→ YOUR OBJECTIVE:
Begin your copy at the line that holds "points A and C?" and carry it through the final line of the data, writing out each line exactly and omitting pictures.

→ DATA:
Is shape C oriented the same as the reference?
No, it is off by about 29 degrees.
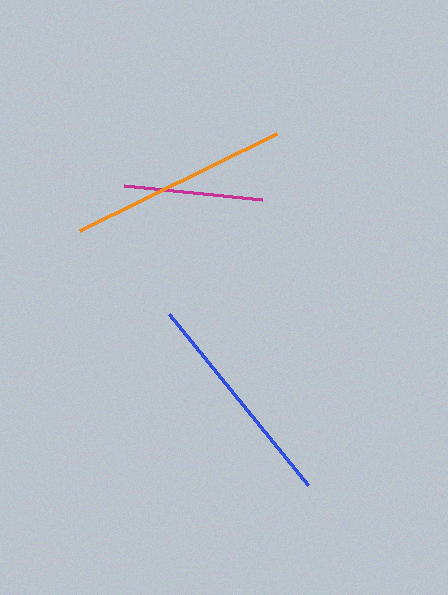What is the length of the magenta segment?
The magenta segment is approximately 138 pixels long.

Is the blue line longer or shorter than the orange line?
The blue and orange lines are approximately the same length (about 220 and 219 pixels).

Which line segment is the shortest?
The magenta line is the shortest at approximately 138 pixels.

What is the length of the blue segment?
The blue segment is approximately 220 pixels long.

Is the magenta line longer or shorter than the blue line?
The blue line is longer than the magenta line.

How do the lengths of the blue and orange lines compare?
The blue and orange lines are approximately the same length.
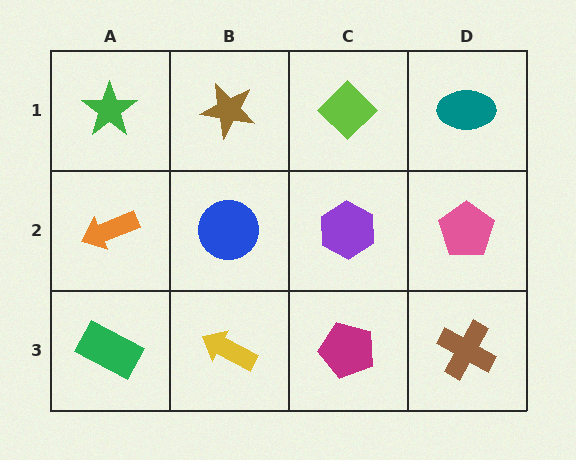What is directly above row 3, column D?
A pink pentagon.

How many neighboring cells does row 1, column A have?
2.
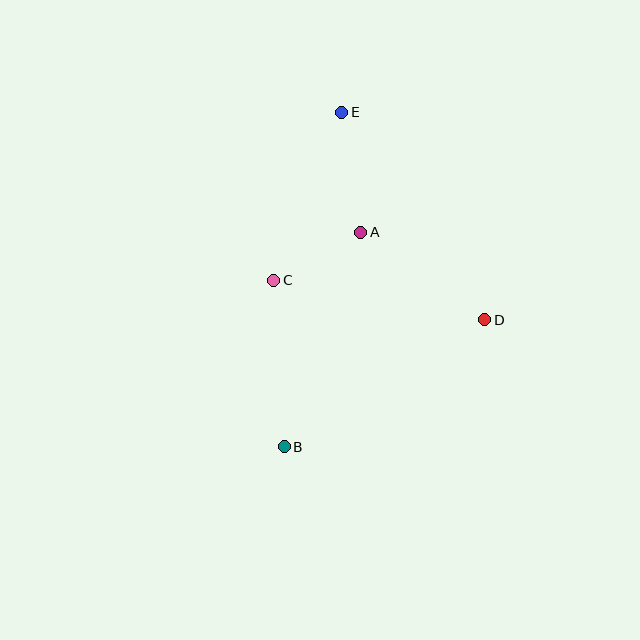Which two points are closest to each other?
Points A and C are closest to each other.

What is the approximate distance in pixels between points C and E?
The distance between C and E is approximately 181 pixels.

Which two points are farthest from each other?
Points B and E are farthest from each other.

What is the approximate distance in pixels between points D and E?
The distance between D and E is approximately 252 pixels.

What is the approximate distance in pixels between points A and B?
The distance between A and B is approximately 228 pixels.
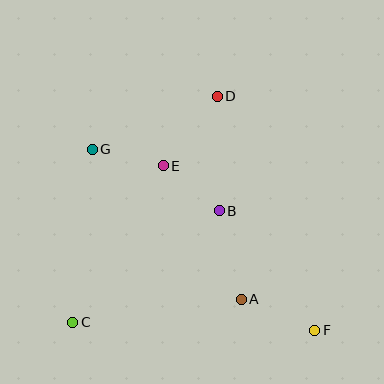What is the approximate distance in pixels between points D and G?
The distance between D and G is approximately 136 pixels.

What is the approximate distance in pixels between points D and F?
The distance between D and F is approximately 253 pixels.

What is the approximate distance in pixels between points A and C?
The distance between A and C is approximately 170 pixels.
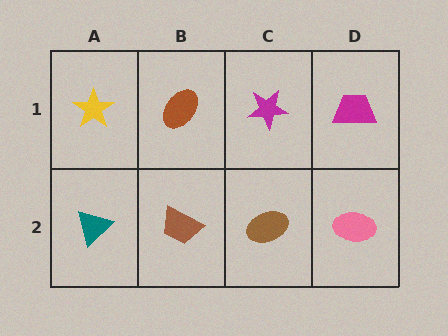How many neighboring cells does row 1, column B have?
3.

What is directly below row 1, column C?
A brown ellipse.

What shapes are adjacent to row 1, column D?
A pink ellipse (row 2, column D), a magenta star (row 1, column C).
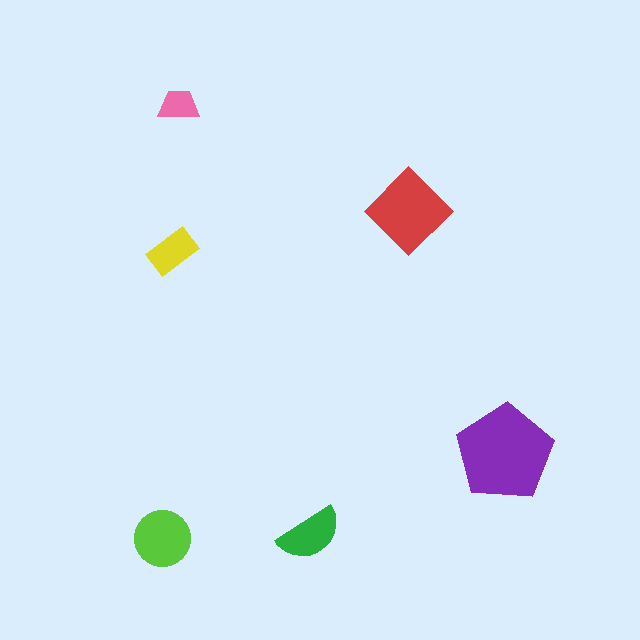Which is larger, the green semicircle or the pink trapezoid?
The green semicircle.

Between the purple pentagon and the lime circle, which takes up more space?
The purple pentagon.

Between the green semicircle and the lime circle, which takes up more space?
The lime circle.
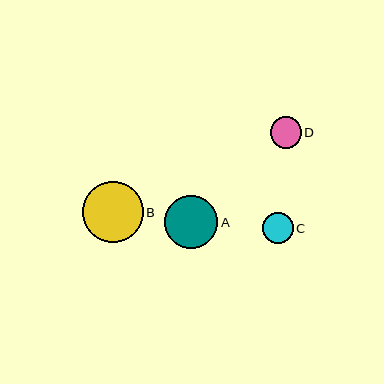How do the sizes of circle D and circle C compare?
Circle D and circle C are approximately the same size.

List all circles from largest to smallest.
From largest to smallest: B, A, D, C.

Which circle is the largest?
Circle B is the largest with a size of approximately 60 pixels.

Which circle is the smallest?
Circle C is the smallest with a size of approximately 31 pixels.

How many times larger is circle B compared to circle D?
Circle B is approximately 1.9 times the size of circle D.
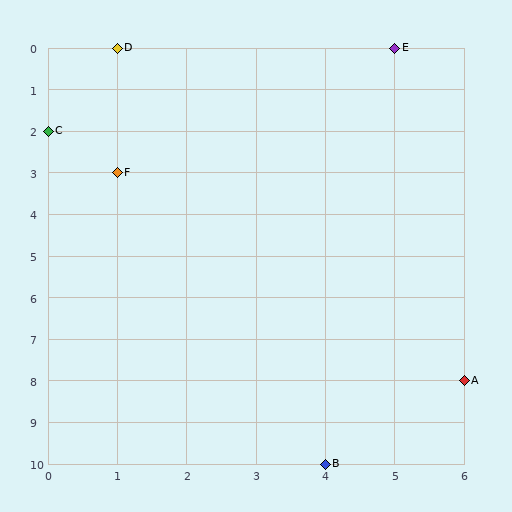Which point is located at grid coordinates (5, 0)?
Point E is at (5, 0).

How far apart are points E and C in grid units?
Points E and C are 5 columns and 2 rows apart (about 5.4 grid units diagonally).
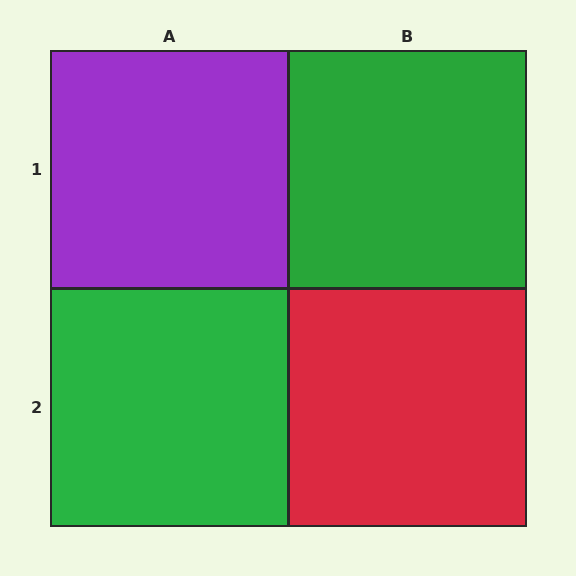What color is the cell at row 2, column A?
Green.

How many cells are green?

→ RESPONSE AREA:
What is the approximate distance in pixels between points A and C?
The distance between A and C is approximately 170 pixels.
How many neighboring cells does row 1, column B have?
3.

What is directly below row 1, column C?
A brown ellipse.

What shapes are adjacent to row 1, column D?
A pink ellipse (row 2, column D), a magenta star (row 1, column C).
Which is larger, the green semicircle or the pink trapezoid?
The green semicircle.

Between the purple pentagon and the lime circle, which takes up more space?
The purple pentagon.

Between the green semicircle and the lime circle, which takes up more space?
The lime circle.
How do the sizes of circle D and circle C compare?
Circle D and circle C are approximately the same size.

List all circles from largest to smallest.
From largest to smallest: B, A, D, C.

Which circle is the largest?
Circle B is the largest with a size of approximately 60 pixels.

Which circle is the smallest?
Circle C is the smallest with a size of approximately 31 pixels.

How many times larger is circle B compared to circle D?
Circle B is approximately 1.9 times the size of circle D.
Which point is located at grid coordinates (5, 0)?
Point E is at (5, 0).

How far apart are points E and C in grid units?
Points E and C are 5 columns and 2 rows apart (about 5.4 grid units diagonally).
What color is the cell at row 2, column A?
Green.

How many cells are green?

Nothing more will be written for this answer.